### EXERCISE DATA:
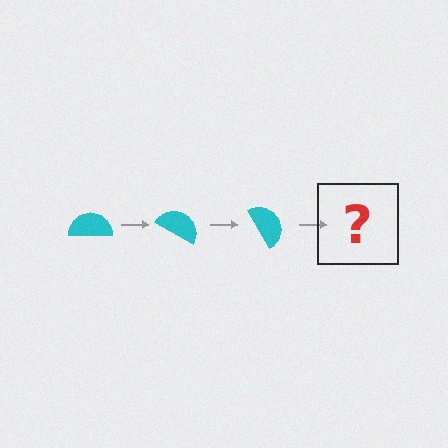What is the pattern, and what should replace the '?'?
The pattern is that the semicircle rotates 30 degrees clockwise each step. The '?' should be a cyan semicircle rotated 90 degrees clockwise.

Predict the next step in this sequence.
The next step is a cyan semicircle rotated 90 degrees clockwise.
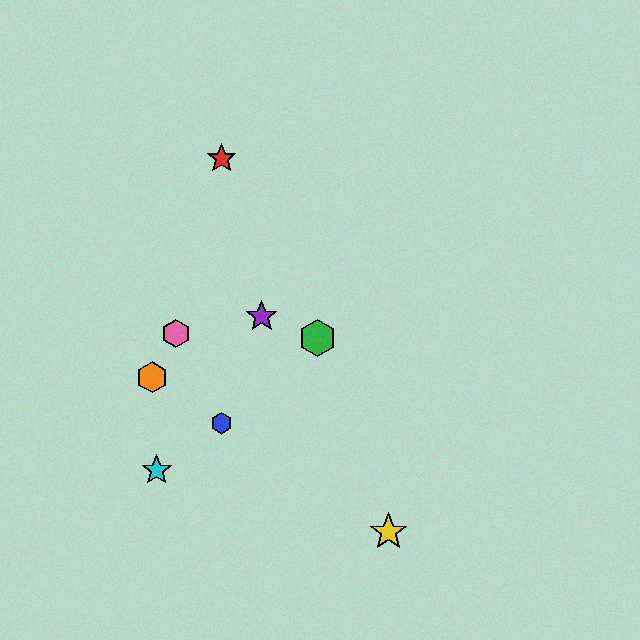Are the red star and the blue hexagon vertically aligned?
Yes, both are at x≈222.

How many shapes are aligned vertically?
2 shapes (the red star, the blue hexagon) are aligned vertically.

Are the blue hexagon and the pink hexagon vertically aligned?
No, the blue hexagon is at x≈222 and the pink hexagon is at x≈176.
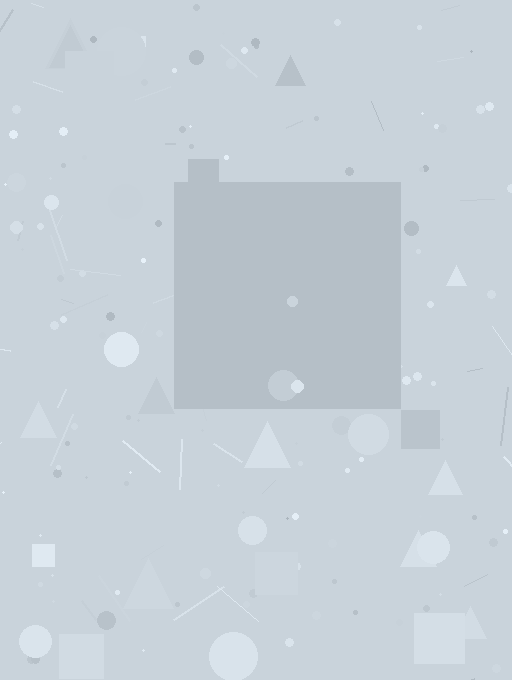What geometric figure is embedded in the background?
A square is embedded in the background.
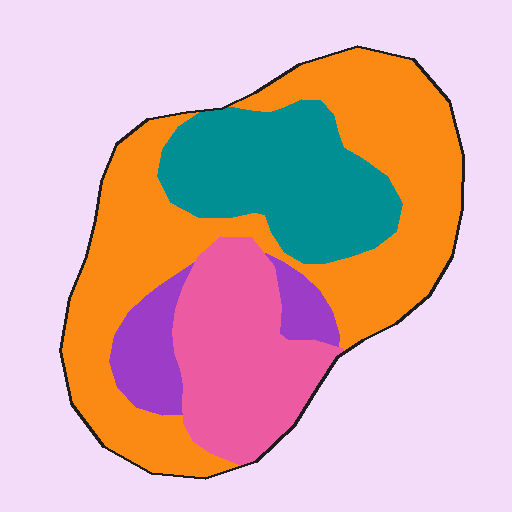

### DESCRIPTION OF THE TASK:
Leaving the pictures out, set down exactly the lines from the one with "Are the red" through the end of the records.

### SOLVED EXERCISE:
Are the red star and the blue hexagon vertically aligned?
Yes, both are at x≈222.

How many shapes are aligned vertically?
2 shapes (the red star, the blue hexagon) are aligned vertically.

Are the blue hexagon and the pink hexagon vertically aligned?
No, the blue hexagon is at x≈222 and the pink hexagon is at x≈176.
What geometric figure is embedded in the background?
A square is embedded in the background.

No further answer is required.